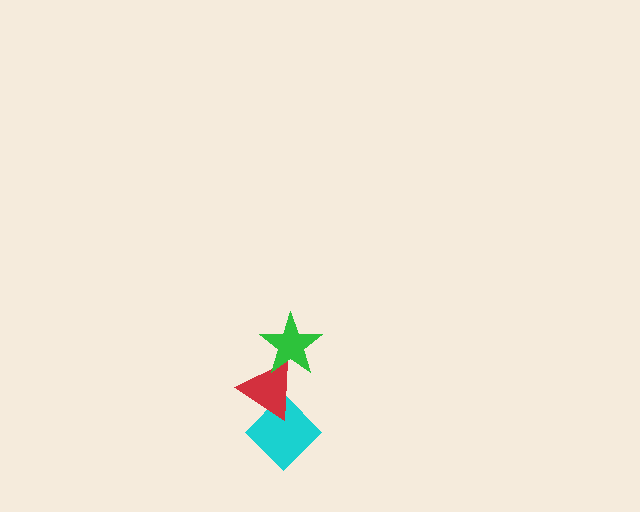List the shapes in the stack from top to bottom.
From top to bottom: the green star, the red triangle, the cyan diamond.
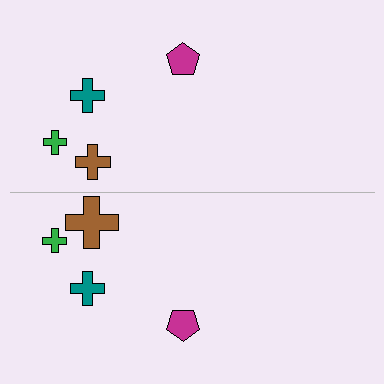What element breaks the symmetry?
The brown cross on the bottom side has a different size than its mirror counterpart.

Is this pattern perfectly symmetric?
No, the pattern is not perfectly symmetric. The brown cross on the bottom side has a different size than its mirror counterpart.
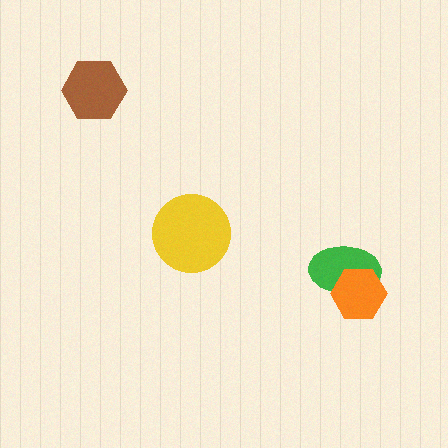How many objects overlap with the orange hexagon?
1 object overlaps with the orange hexagon.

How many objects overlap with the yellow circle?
0 objects overlap with the yellow circle.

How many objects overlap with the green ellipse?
1 object overlaps with the green ellipse.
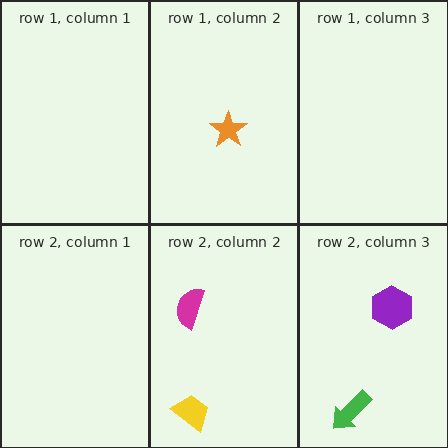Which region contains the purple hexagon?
The row 2, column 3 region.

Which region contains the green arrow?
The row 2, column 3 region.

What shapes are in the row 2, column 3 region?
The green arrow, the purple hexagon.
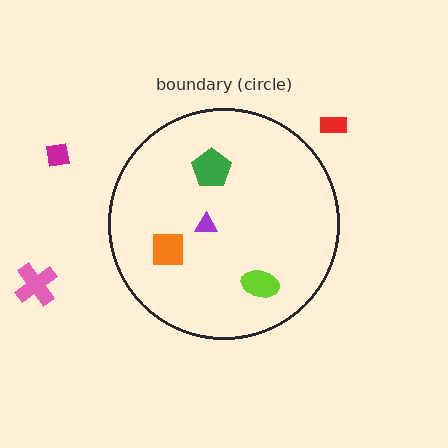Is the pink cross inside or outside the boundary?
Outside.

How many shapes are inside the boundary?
4 inside, 3 outside.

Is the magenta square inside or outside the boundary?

— PROBLEM DESCRIPTION —
Would you set down the listing exactly, omitting pictures?

— WRITTEN RESPONSE —
List the shapes in the stack from top to bottom.
From top to bottom: the green star, the red triangle, the cyan diamond.
What element breaks the symmetry?
The brown cross on the bottom side has a different size than its mirror counterpart.

Is this pattern perfectly symmetric?
No, the pattern is not perfectly symmetric. The brown cross on the bottom side has a different size than its mirror counterpart.
How many objects overlap with the orange hexagon?
1 object overlaps with the orange hexagon.

How many objects overlap with the yellow circle?
0 objects overlap with the yellow circle.

How many objects overlap with the green ellipse?
1 object overlaps with the green ellipse.
Which region contains the purple hexagon?
The row 2, column 3 region.

Which region contains the green arrow?
The row 2, column 3 region.

What shapes are in the row 2, column 3 region?
The green arrow, the purple hexagon.
Is the pink cross inside or outside the boundary?
Outside.

How many shapes are inside the boundary?
4 inside, 3 outside.

Is the magenta square inside or outside the boundary?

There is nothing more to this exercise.